Using the entries shown below, output the line containing "What are the pixel coordinates of point D?", the line containing "Are the two", and every line between them, exactly. Pictures are omitted.
-- begin MATERIAL SHOWN --
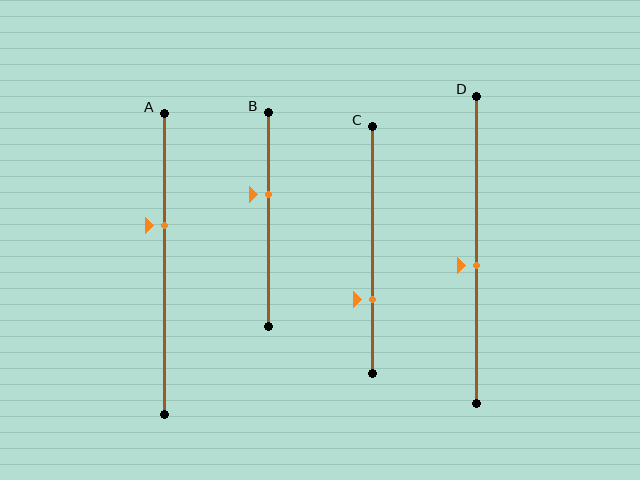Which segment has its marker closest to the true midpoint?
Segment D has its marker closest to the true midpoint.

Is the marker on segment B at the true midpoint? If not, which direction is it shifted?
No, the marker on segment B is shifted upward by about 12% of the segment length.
-- end MATERIAL SHOWN --
-- begin MATERIAL SHOWN --
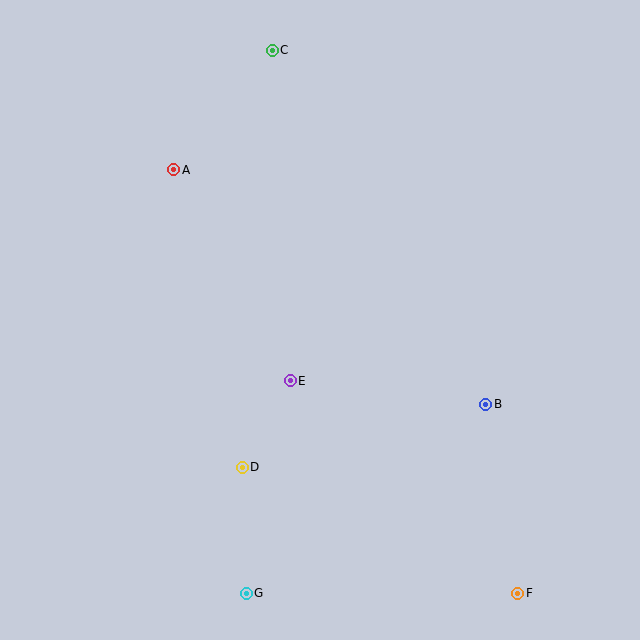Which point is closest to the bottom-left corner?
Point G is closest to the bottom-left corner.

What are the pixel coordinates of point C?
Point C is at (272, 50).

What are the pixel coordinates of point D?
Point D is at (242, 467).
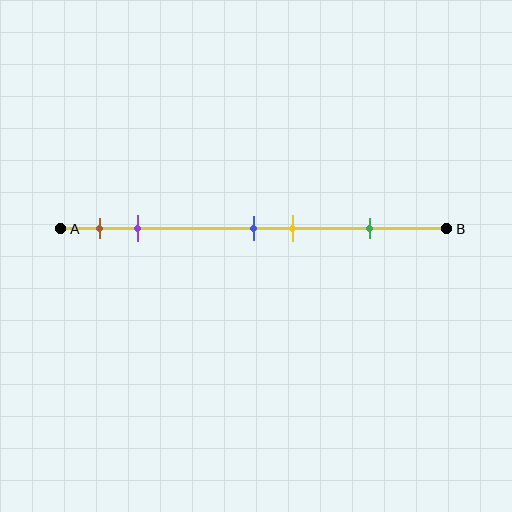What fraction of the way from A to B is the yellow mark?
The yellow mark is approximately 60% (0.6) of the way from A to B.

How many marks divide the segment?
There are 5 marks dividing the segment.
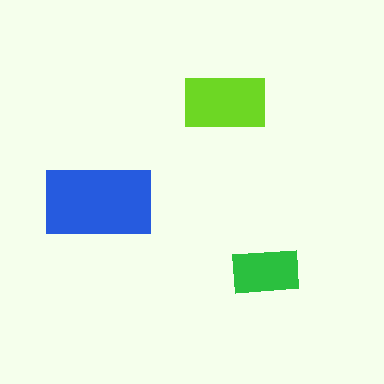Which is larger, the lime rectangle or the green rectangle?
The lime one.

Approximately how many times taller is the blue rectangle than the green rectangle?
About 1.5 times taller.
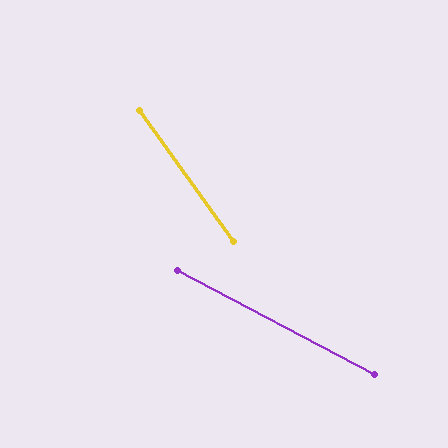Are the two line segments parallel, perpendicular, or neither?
-- end MATERIAL SHOWN --
**ANSWER FOR THIS EXERCISE**
What are the pixel coordinates of point D?
Point D is at (242, 467).
What fraction of the way from A to B is the yellow mark?
The yellow mark is approximately 60% (0.6) of the way from A to B.

How many marks divide the segment?
There are 5 marks dividing the segment.
Which is larger, the lime rectangle or the green rectangle?
The lime one.

Approximately how many times taller is the blue rectangle than the green rectangle?
About 1.5 times taller.
Are the two line segments parallel, perpendicular, or neither?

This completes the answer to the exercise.